§ GIVEN TASK
Return the lines from the one that contains "What shapes are layered on top of each other?" through the one that contains "[4 frames are shown]", both included, exactly as written and with nothing added.

§ STORED RECORDS
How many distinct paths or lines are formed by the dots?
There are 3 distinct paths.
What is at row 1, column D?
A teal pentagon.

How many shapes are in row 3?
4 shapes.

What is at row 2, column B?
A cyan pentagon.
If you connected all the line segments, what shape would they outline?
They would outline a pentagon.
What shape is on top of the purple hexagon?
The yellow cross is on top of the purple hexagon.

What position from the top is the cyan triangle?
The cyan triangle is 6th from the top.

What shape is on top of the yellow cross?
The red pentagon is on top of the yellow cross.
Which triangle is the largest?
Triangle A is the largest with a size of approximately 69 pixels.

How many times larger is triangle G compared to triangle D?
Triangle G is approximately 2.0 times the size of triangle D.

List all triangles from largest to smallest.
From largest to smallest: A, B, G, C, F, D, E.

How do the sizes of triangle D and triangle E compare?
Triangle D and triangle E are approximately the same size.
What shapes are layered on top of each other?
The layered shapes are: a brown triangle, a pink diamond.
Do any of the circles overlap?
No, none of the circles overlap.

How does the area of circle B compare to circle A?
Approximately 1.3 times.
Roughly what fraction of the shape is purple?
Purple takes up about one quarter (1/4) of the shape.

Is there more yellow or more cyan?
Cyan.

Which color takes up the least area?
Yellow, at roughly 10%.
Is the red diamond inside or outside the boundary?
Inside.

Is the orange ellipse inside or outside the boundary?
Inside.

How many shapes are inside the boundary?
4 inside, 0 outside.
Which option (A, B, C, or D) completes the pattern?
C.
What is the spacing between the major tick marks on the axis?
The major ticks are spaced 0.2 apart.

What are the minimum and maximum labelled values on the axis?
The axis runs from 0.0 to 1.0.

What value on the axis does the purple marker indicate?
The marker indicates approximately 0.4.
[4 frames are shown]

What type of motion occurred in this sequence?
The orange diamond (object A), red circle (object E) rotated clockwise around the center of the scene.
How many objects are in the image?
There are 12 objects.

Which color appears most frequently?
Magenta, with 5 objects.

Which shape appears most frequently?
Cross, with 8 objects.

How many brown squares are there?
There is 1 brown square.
==
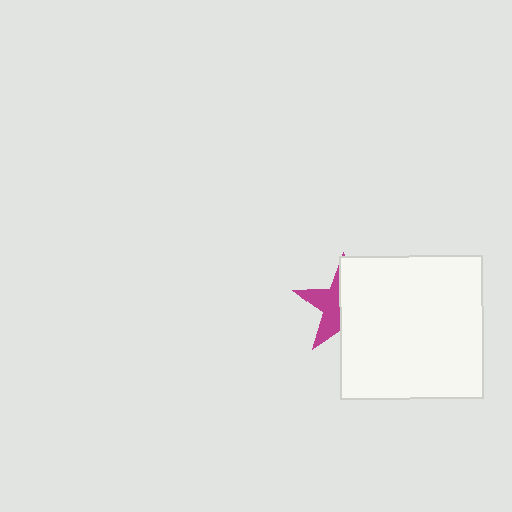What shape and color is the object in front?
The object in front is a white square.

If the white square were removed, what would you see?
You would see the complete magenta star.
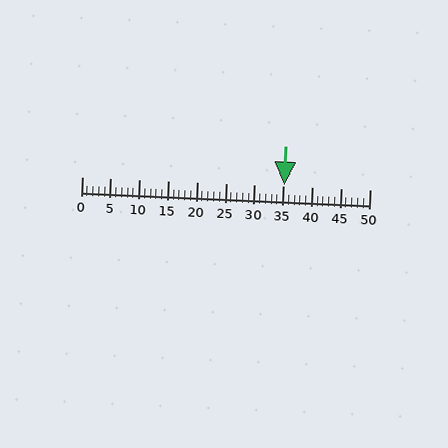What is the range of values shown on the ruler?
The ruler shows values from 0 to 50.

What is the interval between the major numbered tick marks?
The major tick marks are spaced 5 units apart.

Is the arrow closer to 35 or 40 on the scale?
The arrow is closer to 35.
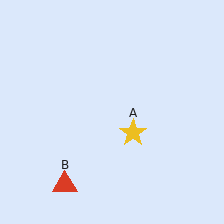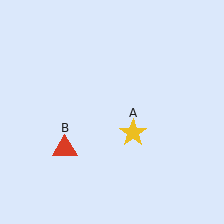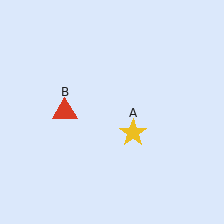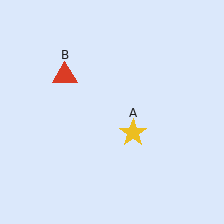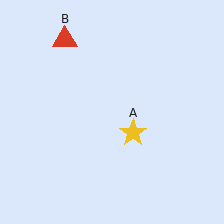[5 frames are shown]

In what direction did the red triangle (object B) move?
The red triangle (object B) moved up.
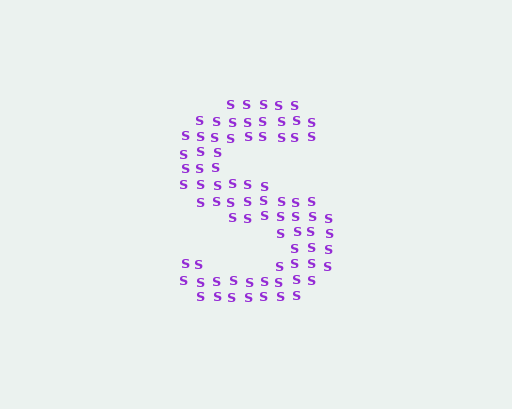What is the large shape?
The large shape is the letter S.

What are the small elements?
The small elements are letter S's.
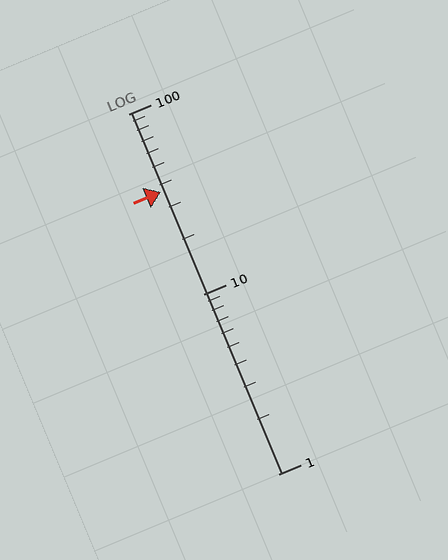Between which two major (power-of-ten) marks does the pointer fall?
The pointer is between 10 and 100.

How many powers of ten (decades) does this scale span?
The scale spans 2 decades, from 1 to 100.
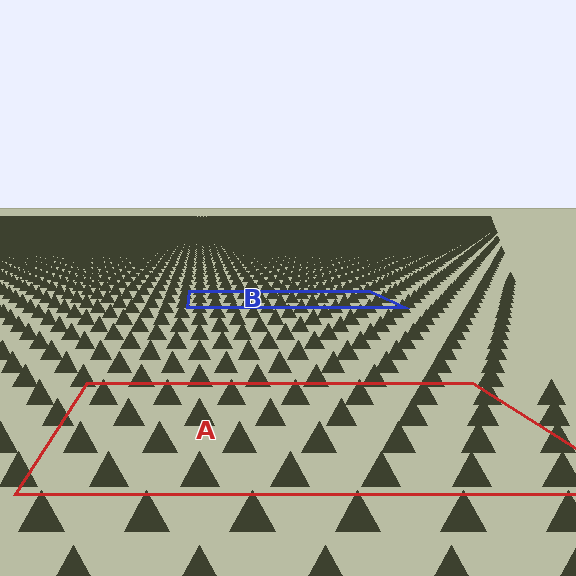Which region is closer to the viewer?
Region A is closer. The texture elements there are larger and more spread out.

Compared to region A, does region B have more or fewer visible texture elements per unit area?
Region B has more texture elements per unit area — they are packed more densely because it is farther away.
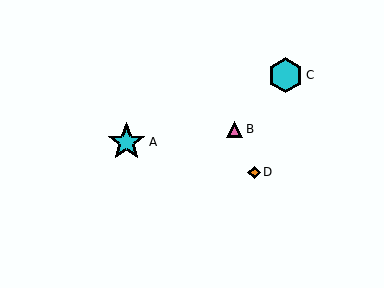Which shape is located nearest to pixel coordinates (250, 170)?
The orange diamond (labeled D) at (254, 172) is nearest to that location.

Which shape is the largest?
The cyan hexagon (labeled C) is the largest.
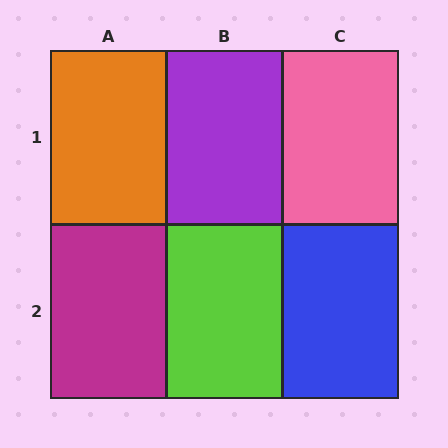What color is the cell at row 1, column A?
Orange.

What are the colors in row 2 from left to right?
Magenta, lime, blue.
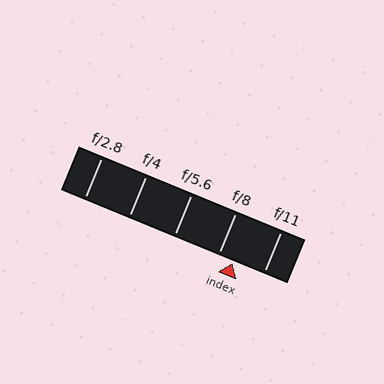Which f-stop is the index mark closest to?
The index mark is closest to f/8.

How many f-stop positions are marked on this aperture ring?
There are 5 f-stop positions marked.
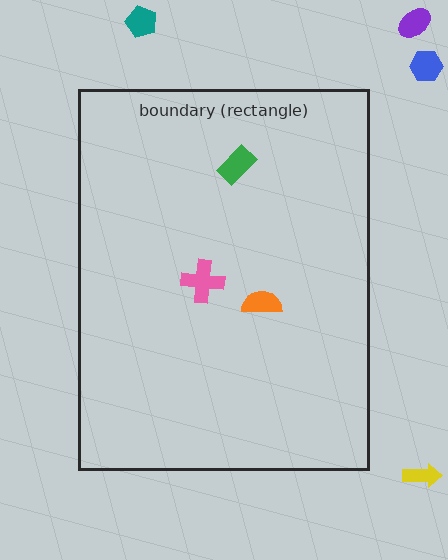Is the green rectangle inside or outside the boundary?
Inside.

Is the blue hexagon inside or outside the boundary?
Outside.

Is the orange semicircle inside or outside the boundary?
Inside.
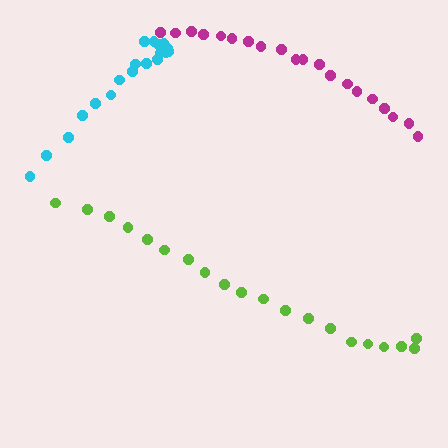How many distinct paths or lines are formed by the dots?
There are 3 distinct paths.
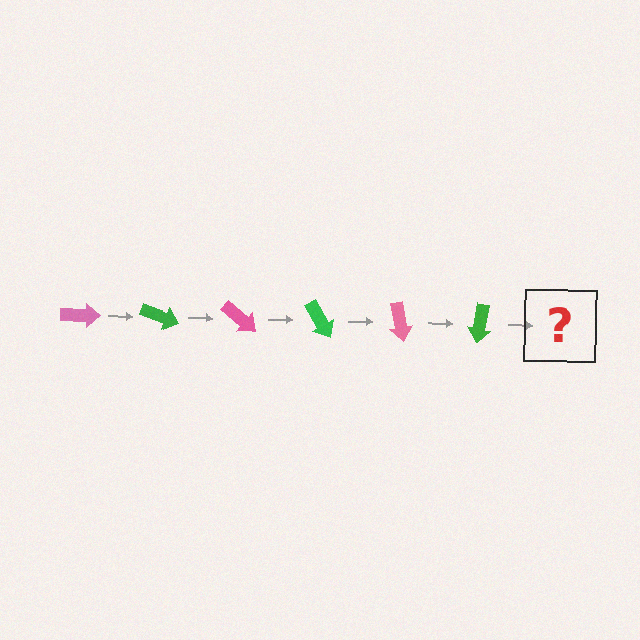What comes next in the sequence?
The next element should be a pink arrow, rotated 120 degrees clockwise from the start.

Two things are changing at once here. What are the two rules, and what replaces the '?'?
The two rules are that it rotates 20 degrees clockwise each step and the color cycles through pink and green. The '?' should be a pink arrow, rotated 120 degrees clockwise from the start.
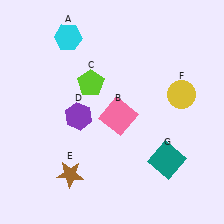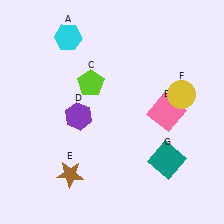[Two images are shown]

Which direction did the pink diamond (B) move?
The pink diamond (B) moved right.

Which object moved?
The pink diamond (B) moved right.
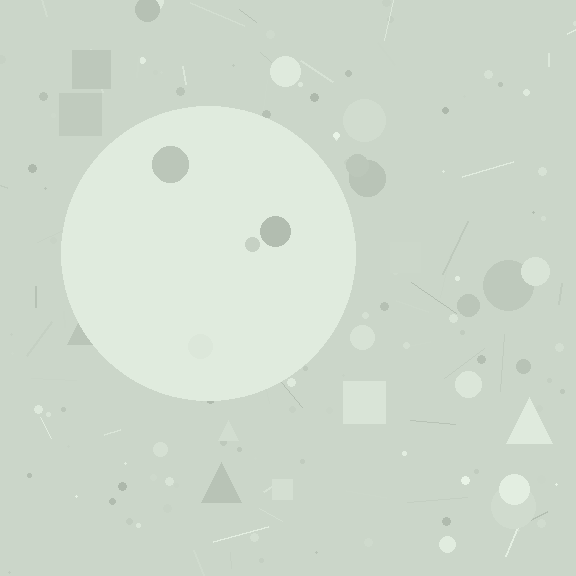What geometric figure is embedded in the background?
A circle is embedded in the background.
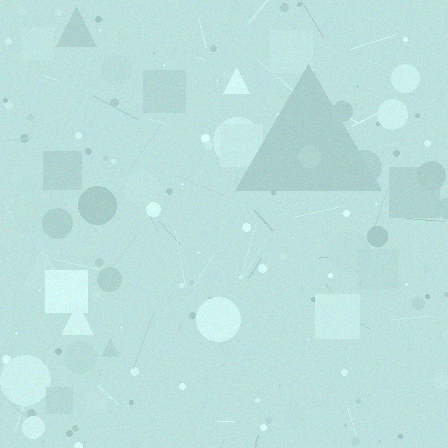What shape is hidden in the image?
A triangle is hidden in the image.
==
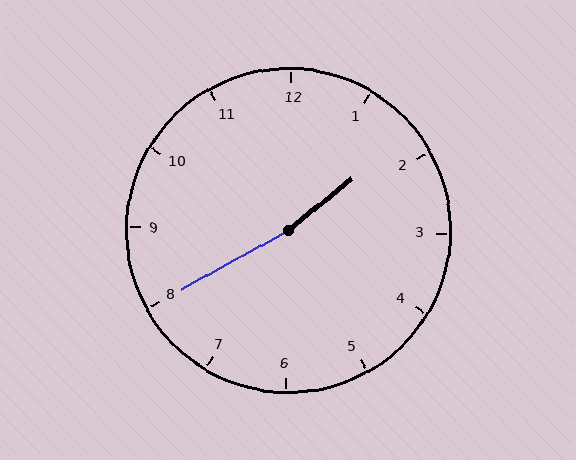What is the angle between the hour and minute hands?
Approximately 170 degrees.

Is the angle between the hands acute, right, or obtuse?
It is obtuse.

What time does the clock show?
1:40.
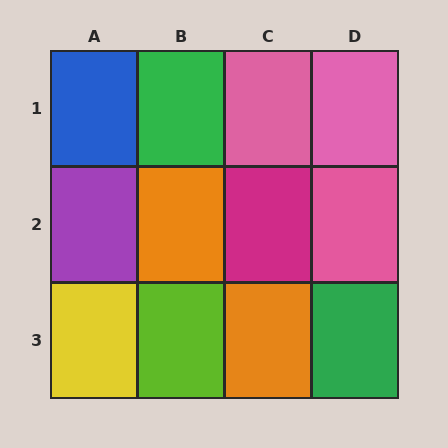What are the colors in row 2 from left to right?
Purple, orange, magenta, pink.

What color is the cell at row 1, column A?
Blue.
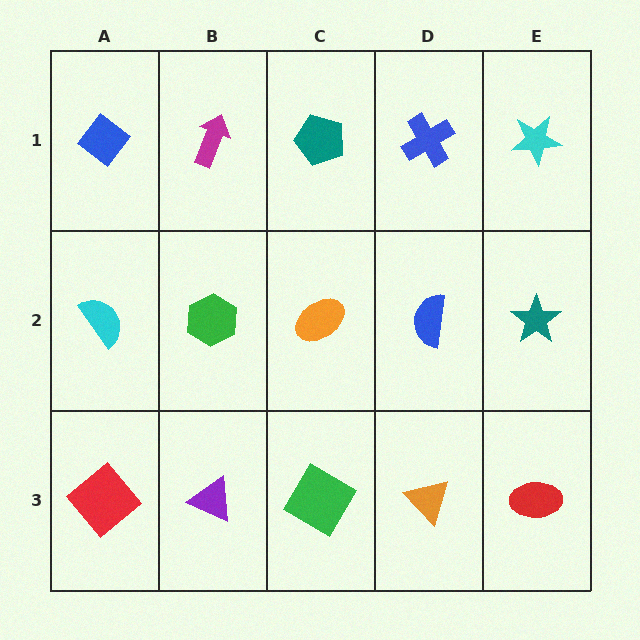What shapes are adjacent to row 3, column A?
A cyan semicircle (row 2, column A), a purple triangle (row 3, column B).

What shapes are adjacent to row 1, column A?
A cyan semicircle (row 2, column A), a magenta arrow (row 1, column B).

§ WRITTEN ANSWER
What shapes are layered on top of each other?
The layered shapes are: a brown triangle, a pink diamond.
Do any of the circles overlap?
No, none of the circles overlap.

How does the area of circle B compare to circle A?
Approximately 1.3 times.
Roughly what fraction of the shape is purple?
Purple takes up about one quarter (1/4) of the shape.

Is there more yellow or more cyan?
Cyan.

Which color takes up the least area?
Yellow, at roughly 10%.
Is the red diamond inside or outside the boundary?
Inside.

Is the orange ellipse inside or outside the boundary?
Inside.

How many shapes are inside the boundary?
4 inside, 0 outside.
Which option (A, B, C, or D) completes the pattern?
C.
What is the spacing between the major tick marks on the axis?
The major ticks are spaced 0.2 apart.

What are the minimum and maximum labelled values on the axis?
The axis runs from 0.0 to 1.0.

What value on the axis does the purple marker indicate?
The marker indicates approximately 0.4.
[4 frames are shown]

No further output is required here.